Generated figure question entries
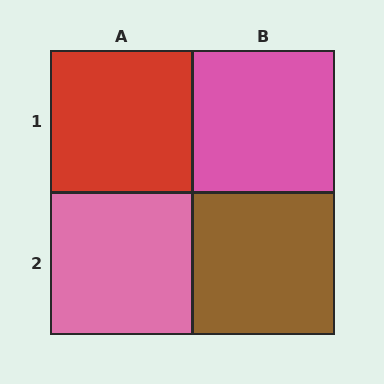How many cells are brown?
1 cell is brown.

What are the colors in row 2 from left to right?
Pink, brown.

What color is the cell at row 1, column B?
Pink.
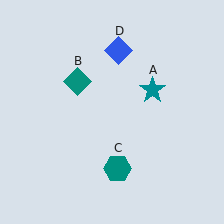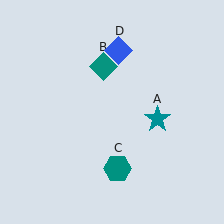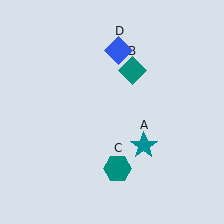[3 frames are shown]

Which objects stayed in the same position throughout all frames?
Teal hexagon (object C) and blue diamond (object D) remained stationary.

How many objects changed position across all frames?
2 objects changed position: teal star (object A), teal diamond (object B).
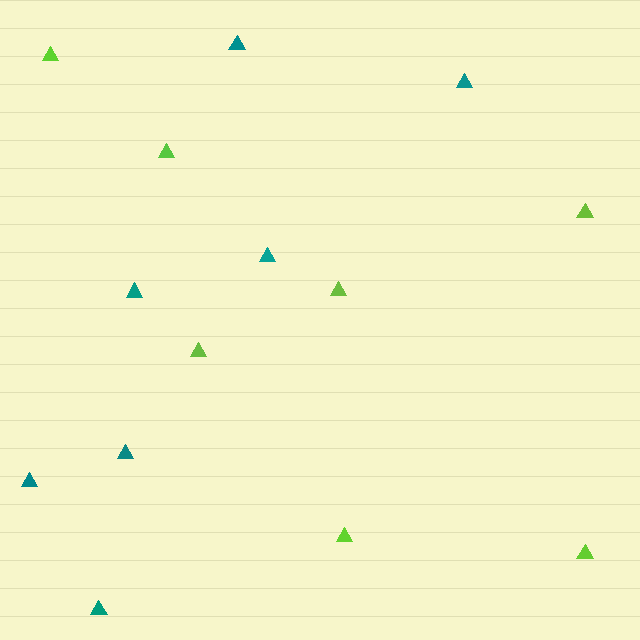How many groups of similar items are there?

==

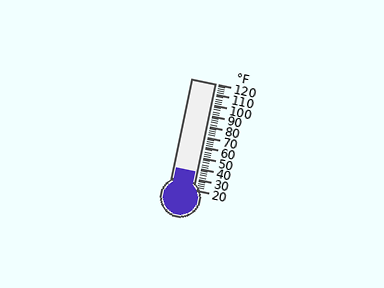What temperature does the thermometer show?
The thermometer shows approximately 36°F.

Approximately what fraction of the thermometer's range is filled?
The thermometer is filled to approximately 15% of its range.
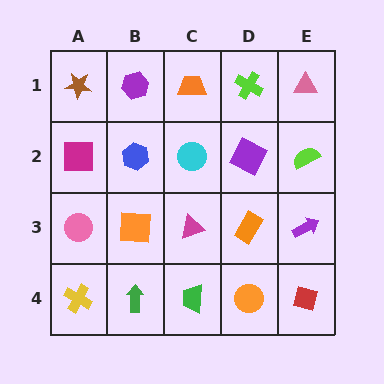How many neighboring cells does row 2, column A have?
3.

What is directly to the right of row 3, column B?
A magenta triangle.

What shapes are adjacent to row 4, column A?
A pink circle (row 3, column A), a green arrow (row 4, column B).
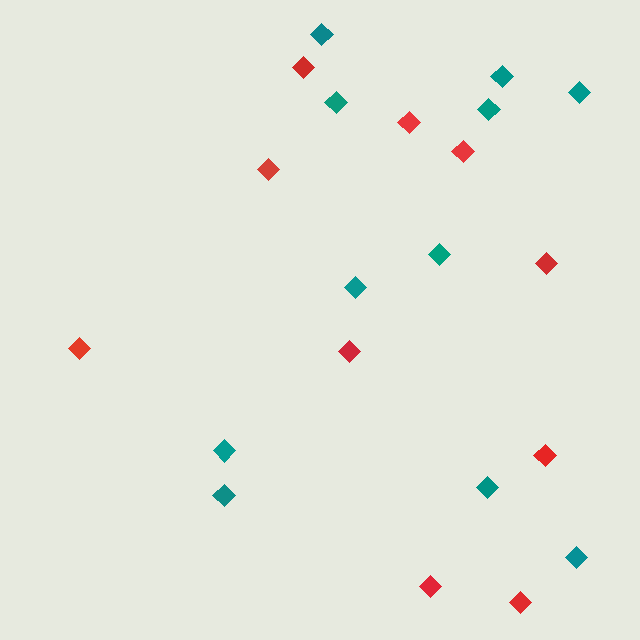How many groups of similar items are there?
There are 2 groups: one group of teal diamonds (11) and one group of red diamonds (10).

==

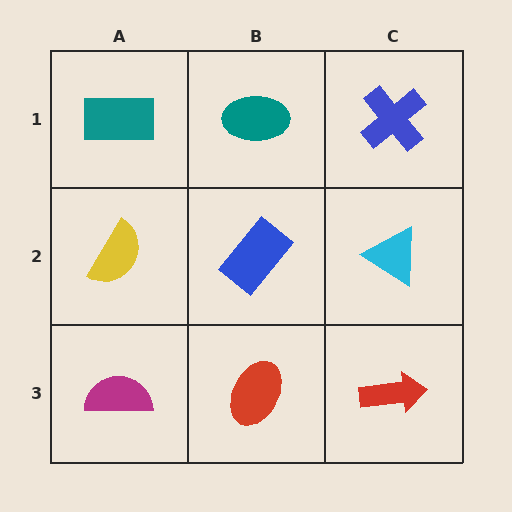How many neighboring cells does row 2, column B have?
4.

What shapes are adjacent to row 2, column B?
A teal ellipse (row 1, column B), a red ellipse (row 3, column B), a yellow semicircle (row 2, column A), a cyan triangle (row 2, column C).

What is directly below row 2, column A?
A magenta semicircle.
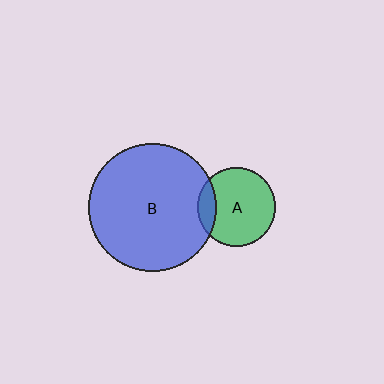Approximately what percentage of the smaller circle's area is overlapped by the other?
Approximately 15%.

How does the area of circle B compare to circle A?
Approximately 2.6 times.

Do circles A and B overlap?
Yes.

» ASSIGNED TASK
Reproduce the data above exactly, but only from the line containing "What are the" through the line containing "[3 frames are shown]". Omit all pictures.

» ANSWER BOX
What are the colors in row 2 from left to right?
Pink, brown.

What color is the cell at row 1, column B?
Pink.
[3 frames are shown]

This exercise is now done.